Copy only this: the line containing "Which region has", the line containing "How many shapes are inside the boundary?", and every line between them, exactly as written.
-=-=-=-=-
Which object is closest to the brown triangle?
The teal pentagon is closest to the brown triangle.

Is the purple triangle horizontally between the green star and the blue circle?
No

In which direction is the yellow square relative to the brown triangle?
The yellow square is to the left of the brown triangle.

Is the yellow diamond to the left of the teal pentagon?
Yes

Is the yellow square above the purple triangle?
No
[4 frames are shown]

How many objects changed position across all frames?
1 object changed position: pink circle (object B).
-=-=-=-=-
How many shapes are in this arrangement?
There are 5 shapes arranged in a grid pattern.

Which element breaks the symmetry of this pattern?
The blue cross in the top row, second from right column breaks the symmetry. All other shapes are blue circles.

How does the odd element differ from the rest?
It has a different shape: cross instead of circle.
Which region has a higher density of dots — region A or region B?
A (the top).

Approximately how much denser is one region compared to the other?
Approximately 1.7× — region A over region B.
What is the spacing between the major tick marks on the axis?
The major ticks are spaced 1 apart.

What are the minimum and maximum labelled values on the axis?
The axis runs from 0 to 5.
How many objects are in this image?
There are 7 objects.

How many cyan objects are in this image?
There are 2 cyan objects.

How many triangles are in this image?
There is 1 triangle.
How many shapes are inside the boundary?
-=-=-=-=-
-- ANSWER FOR THIS EXERCISE --
Which region has a higher density of dots — region A or region B?
A (the top).

Approximately how much denser is one region compared to the other?
Approximately 1.7× — region A over region B.
What is the spacing between the major tick marks on the axis?
The major ticks are spaced 1 apart.

What are the minimum and maximum labelled values on the axis?
The axis runs from 0 to 5.
How many objects are in this image?
There are 7 objects.

How many cyan objects are in this image?
There are 2 cyan objects.

How many triangles are in this image?
There is 1 triangle.
How many shapes are inside the boundary?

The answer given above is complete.